▶ [REQUIREMENTS]
Repeat the lines below exactly as they appear, but leave out the images.

··· DATA ROWS

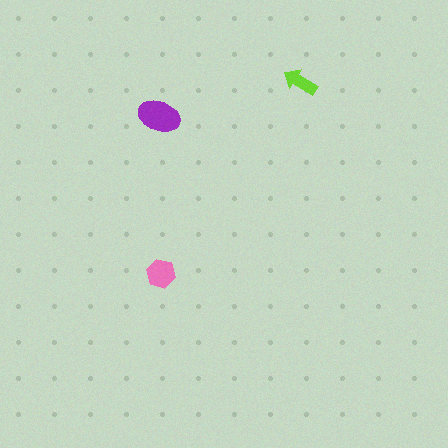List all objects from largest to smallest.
The purple ellipse, the pink hexagon, the lime arrow.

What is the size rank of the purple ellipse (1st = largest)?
1st.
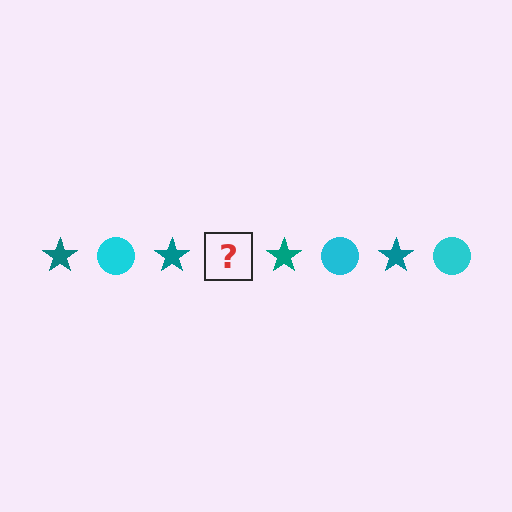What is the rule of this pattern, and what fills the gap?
The rule is that the pattern alternates between teal star and cyan circle. The gap should be filled with a cyan circle.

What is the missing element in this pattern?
The missing element is a cyan circle.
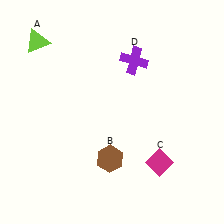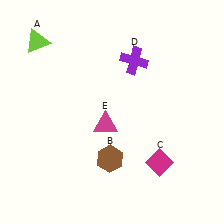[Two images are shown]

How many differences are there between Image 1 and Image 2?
There is 1 difference between the two images.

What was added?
A magenta triangle (E) was added in Image 2.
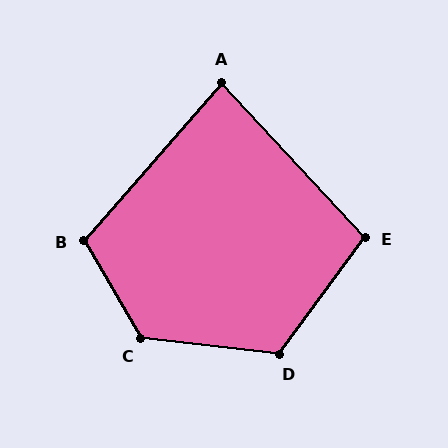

······

▶ [RESPONSE FOR THIS EXERCISE]
List all objects from largest to smallest.
The purple ellipse, the pink hexagon, the lime arrow.

What is the size rank of the purple ellipse (1st = largest)?
1st.
What is the rule of this pattern, and what fills the gap?
The rule is that the pattern alternates between teal star and cyan circle. The gap should be filled with a cyan circle.

What is the missing element in this pattern?
The missing element is a cyan circle.
[Two images are shown]

How many differences are there between Image 1 and Image 2?
There is 1 difference between the two images.

What was added?
A magenta triangle (E) was added in Image 2.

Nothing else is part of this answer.